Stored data

==================================================

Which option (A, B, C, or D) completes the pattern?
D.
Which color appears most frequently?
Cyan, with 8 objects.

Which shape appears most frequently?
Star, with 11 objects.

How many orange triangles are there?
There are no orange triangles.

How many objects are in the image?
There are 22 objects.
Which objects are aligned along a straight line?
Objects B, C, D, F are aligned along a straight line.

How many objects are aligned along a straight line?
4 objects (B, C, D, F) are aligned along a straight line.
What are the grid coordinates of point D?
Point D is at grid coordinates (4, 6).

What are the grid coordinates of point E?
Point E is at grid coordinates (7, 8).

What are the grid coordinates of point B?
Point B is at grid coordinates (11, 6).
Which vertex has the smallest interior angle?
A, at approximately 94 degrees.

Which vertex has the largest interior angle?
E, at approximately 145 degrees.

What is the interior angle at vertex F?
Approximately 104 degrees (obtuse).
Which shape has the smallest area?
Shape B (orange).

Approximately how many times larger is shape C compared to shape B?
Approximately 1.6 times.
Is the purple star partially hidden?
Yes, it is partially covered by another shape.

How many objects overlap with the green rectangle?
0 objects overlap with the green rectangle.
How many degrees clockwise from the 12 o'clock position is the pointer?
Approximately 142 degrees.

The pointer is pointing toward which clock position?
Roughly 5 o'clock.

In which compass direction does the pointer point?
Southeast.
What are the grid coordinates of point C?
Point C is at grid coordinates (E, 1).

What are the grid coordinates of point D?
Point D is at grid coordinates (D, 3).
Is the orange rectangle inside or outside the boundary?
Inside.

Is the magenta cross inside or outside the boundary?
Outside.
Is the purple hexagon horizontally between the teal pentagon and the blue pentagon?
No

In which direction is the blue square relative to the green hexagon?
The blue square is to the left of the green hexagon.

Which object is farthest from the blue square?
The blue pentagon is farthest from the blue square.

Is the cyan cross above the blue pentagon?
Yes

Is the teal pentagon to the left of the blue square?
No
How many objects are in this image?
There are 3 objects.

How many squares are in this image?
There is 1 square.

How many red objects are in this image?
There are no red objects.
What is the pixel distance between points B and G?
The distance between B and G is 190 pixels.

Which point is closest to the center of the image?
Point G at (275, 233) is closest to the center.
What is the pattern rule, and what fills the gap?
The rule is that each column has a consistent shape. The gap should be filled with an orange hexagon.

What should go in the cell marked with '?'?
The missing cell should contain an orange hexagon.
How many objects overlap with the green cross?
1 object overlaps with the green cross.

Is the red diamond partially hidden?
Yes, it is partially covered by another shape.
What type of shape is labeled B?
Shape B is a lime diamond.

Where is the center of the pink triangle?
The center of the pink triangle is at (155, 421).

==================================================

» **WHAT YOU WILL DO**
The line containing "Which point is" marks the start; retype it and each line after it through the end of the records above, exactly.

» **RESPONSE TO THIS EXERCISE**
Which point is closest to the center of the image?
Point G at (275, 233) is closest to the center.
What is the pattern rule, and what fills the gap?
The rule is that each column has a consistent shape. The gap should be filled with an orange hexagon.

What should go in the cell marked with '?'?
The missing cell should contain an orange hexagon.
How many objects overlap with the green cross?
1 object overlaps with the green cross.

Is the red diamond partially hidden?
Yes, it is partially covered by another shape.
What type of shape is labeled B?
Shape B is a lime diamond.

Where is the center of the pink triangle?
The center of the pink triangle is at (155, 421).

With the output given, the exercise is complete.